▶ _What the exercise asks_: Your task is to transcribe all of the records exactly and leave out the pictures.

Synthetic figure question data

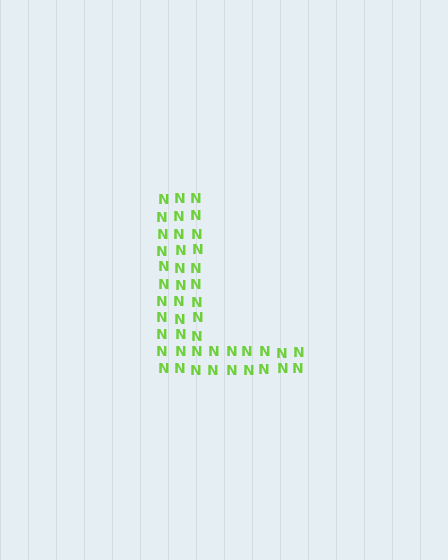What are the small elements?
The small elements are letter N's.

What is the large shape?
The large shape is the letter L.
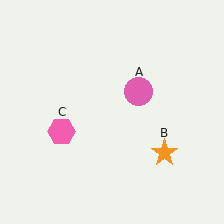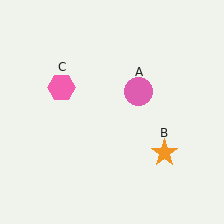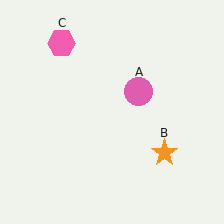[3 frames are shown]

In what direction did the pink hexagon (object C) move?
The pink hexagon (object C) moved up.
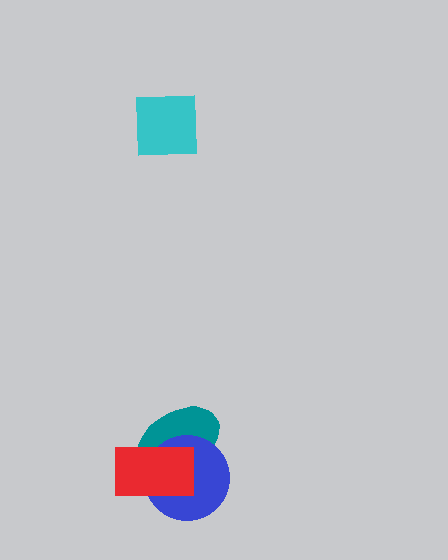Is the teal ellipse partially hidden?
Yes, it is partially covered by another shape.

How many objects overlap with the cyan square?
0 objects overlap with the cyan square.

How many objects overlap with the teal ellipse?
2 objects overlap with the teal ellipse.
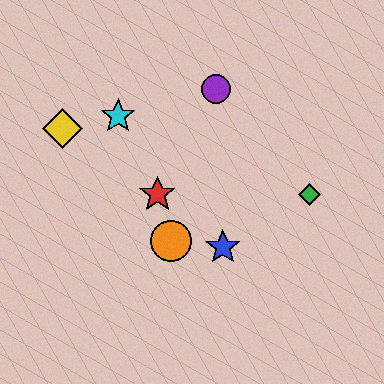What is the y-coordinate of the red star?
The red star is at y≈194.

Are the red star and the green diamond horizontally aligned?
Yes, both are at y≈194.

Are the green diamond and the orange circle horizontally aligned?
No, the green diamond is at y≈194 and the orange circle is at y≈241.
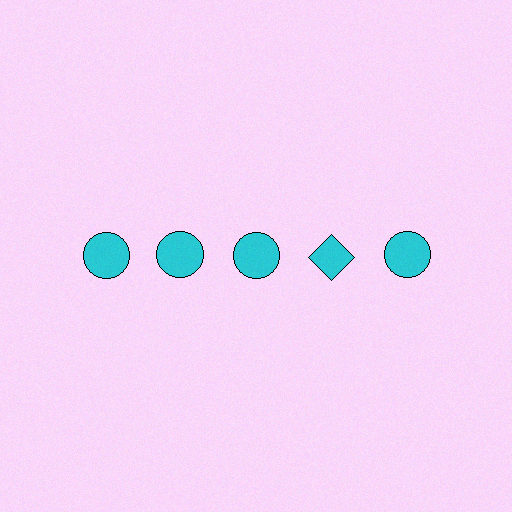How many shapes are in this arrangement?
There are 5 shapes arranged in a grid pattern.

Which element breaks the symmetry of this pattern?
The cyan diamond in the top row, second from right column breaks the symmetry. All other shapes are cyan circles.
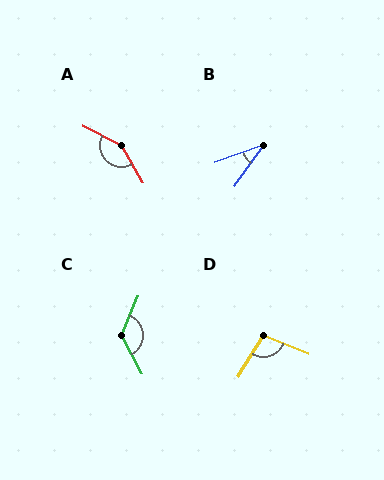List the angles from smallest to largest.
B (34°), D (100°), C (129°), A (147°).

▶ _Task response_:
What are the small elements?
The small elements are letter N's.

What is the large shape?
The large shape is the letter L.
[3 frames are shown]

In what direction did the pink hexagon (object C) move?
The pink hexagon (object C) moved up.
Is the teal ellipse partially hidden?
Yes, it is partially covered by another shape.

How many objects overlap with the cyan square?
0 objects overlap with the cyan square.

How many objects overlap with the teal ellipse?
2 objects overlap with the teal ellipse.
What is the y-coordinate of the red star?
The red star is at y≈194.

Are the red star and the green diamond horizontally aligned?
Yes, both are at y≈194.

Are the green diamond and the orange circle horizontally aligned?
No, the green diamond is at y≈194 and the orange circle is at y≈241.
How many shapes are in this arrangement?
There are 5 shapes arranged in a grid pattern.

Which element breaks the symmetry of this pattern?
The cyan diamond in the top row, second from right column breaks the symmetry. All other shapes are cyan circles.
List the angles from smallest to largest.
B (34°), D (100°), C (129°), A (147°).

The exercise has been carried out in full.